■ **DO THIS**
Could you retype the lines below, starting at the line holding "Which point is" and stopping at the line holding "[4 frames are shown]", inclusive? Copy them exactly and drop the images.

■ **DATA PROVIDED**
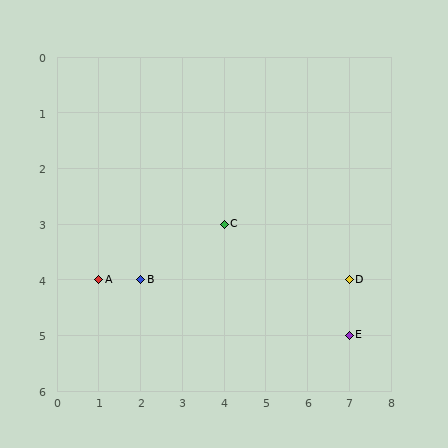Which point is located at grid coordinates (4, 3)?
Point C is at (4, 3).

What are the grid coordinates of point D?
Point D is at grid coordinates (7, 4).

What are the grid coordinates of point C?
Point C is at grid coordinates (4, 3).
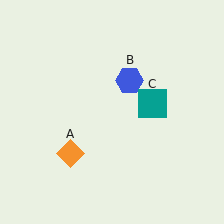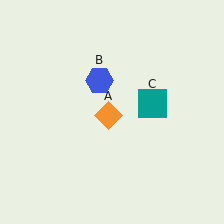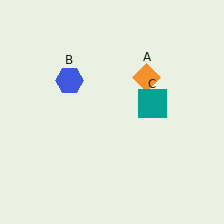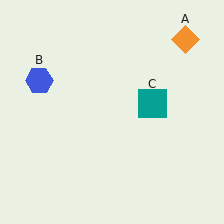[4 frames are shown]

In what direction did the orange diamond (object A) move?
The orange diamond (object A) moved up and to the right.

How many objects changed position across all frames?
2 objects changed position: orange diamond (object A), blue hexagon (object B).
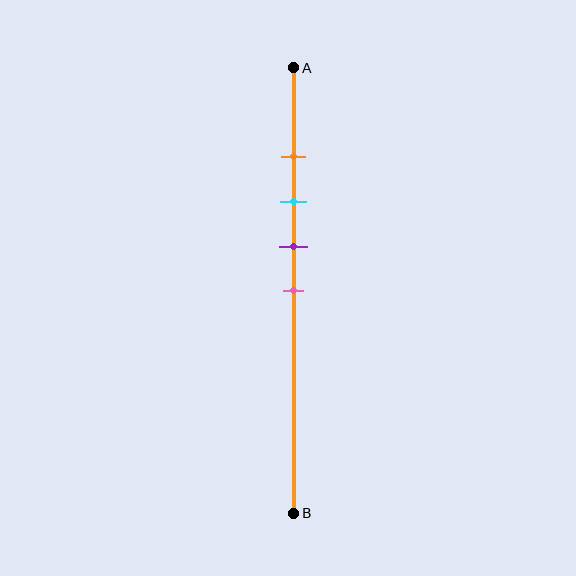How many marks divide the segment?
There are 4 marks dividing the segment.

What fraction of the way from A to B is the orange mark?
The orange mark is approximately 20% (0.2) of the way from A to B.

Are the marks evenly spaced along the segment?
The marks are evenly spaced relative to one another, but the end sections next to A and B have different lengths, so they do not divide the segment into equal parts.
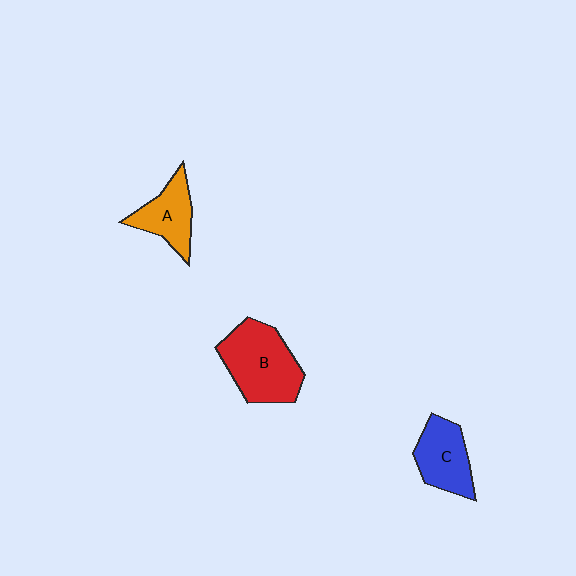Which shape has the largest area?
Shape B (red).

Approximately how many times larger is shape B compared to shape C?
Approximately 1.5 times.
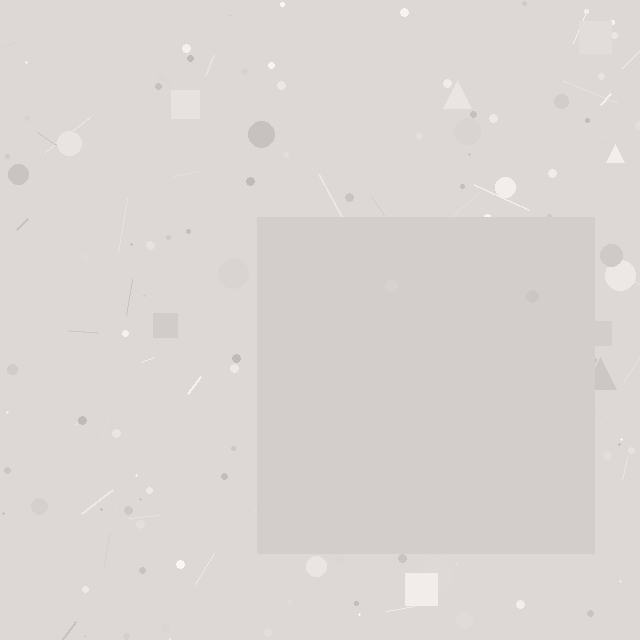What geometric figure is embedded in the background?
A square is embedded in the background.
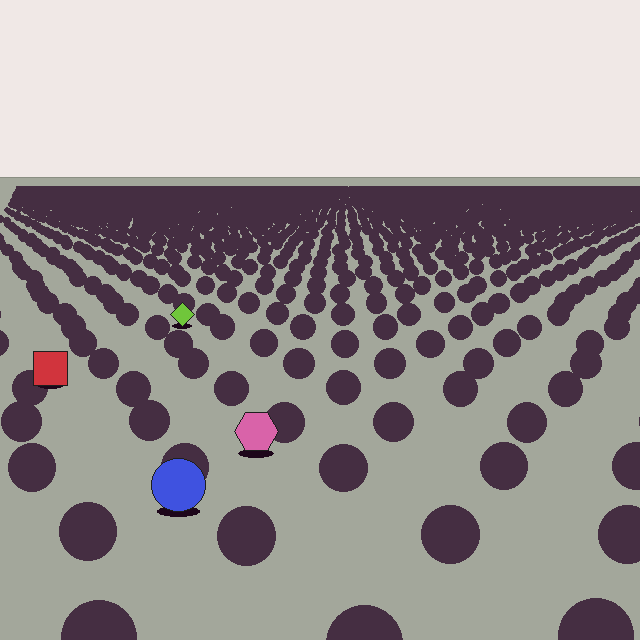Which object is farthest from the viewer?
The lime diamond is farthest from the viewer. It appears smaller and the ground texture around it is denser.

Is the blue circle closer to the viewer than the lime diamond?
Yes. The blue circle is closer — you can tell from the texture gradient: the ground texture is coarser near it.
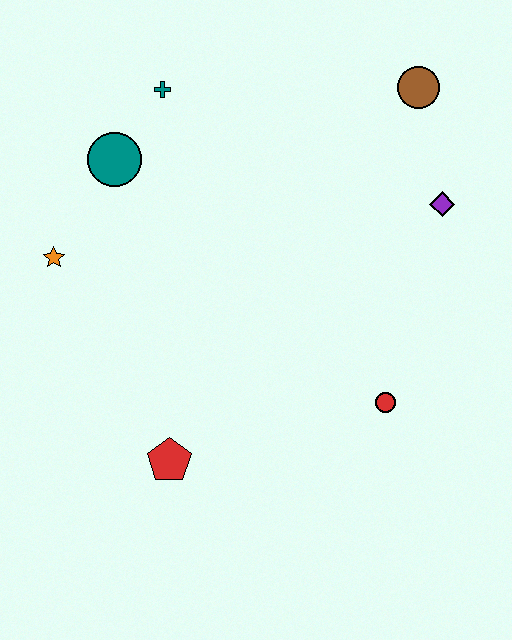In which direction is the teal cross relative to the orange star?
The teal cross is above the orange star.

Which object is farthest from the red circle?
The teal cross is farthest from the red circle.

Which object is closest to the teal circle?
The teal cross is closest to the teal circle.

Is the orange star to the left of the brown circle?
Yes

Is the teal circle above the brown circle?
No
---
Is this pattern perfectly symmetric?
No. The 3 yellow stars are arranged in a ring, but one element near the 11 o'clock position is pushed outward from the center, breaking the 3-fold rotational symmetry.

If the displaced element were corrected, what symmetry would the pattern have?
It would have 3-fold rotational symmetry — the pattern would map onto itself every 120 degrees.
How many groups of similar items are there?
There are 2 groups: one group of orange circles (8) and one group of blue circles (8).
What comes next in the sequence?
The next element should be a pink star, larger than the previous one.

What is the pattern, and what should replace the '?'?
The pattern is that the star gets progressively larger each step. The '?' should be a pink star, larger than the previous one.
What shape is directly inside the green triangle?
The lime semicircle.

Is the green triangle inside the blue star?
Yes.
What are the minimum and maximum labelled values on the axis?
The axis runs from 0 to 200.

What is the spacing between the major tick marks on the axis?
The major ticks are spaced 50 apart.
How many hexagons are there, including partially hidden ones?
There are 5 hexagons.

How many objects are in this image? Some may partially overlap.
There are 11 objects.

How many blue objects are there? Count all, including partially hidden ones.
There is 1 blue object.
==
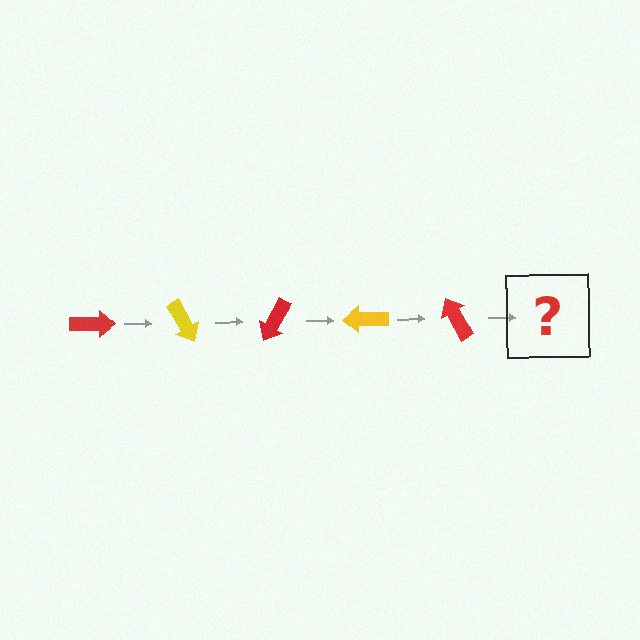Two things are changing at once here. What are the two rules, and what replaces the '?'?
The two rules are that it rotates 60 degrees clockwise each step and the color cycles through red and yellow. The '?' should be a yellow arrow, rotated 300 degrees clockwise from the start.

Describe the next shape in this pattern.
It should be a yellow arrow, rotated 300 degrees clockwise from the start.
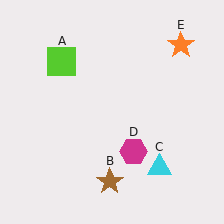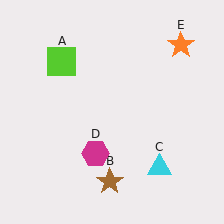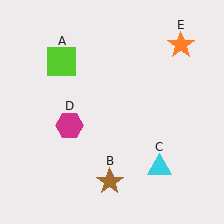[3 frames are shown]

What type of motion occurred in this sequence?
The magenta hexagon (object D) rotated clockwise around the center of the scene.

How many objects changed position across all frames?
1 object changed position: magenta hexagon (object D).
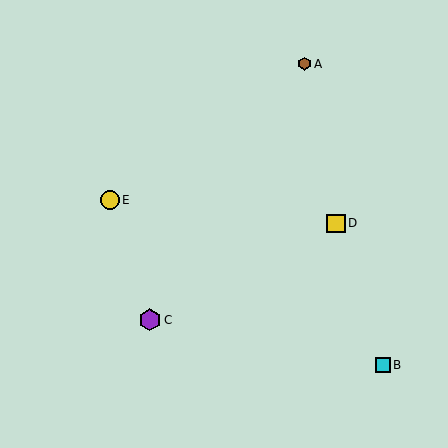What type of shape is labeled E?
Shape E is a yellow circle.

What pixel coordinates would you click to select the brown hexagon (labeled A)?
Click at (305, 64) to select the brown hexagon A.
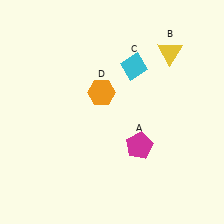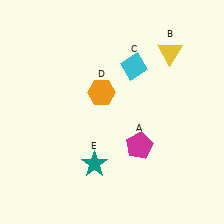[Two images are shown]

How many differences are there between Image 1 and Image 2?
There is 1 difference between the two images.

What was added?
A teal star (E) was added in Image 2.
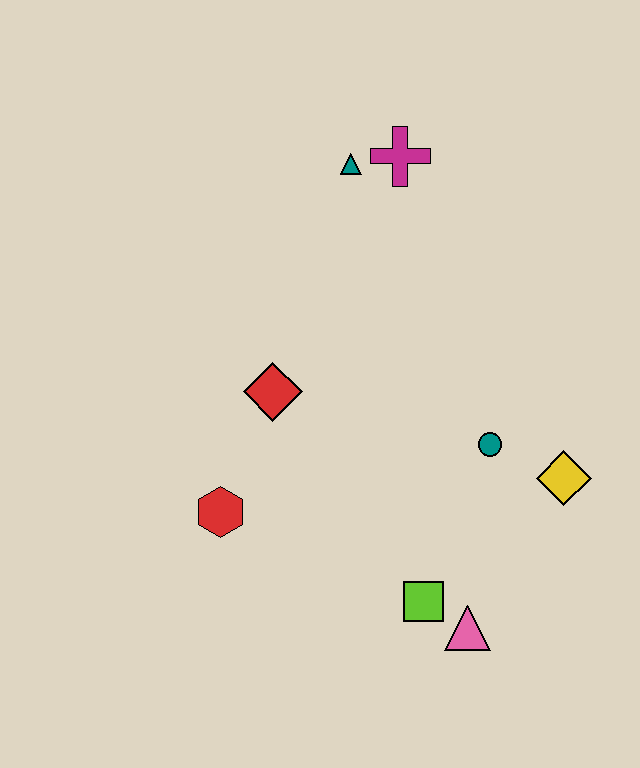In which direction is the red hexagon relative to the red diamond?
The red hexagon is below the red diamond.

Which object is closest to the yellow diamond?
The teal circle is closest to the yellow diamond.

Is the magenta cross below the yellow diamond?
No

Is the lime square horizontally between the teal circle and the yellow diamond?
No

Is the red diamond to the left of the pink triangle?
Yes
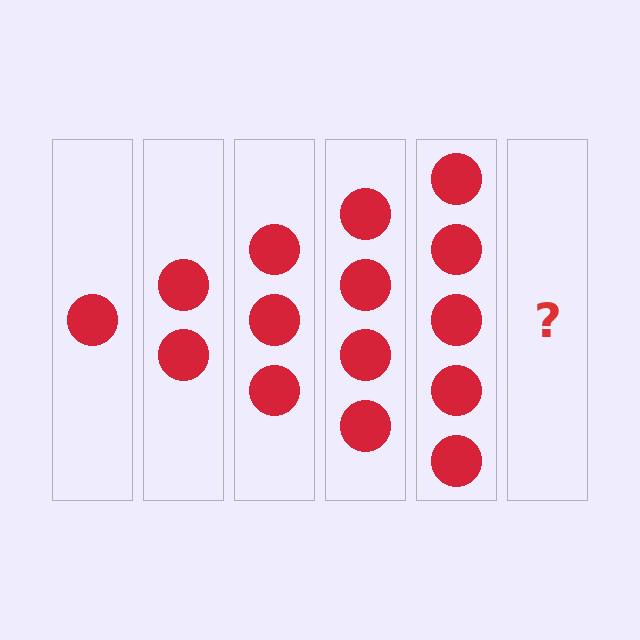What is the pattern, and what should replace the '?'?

■ **EXERCISE SOLUTION**
Which point is located at grid coordinates (4, 3)?
Point C is at (4, 3).

What are the grid coordinates of point D?
Point D is at grid coordinates (7, 4).

What are the grid coordinates of point C?
Point C is at grid coordinates (4, 3).
[4 frames are shown]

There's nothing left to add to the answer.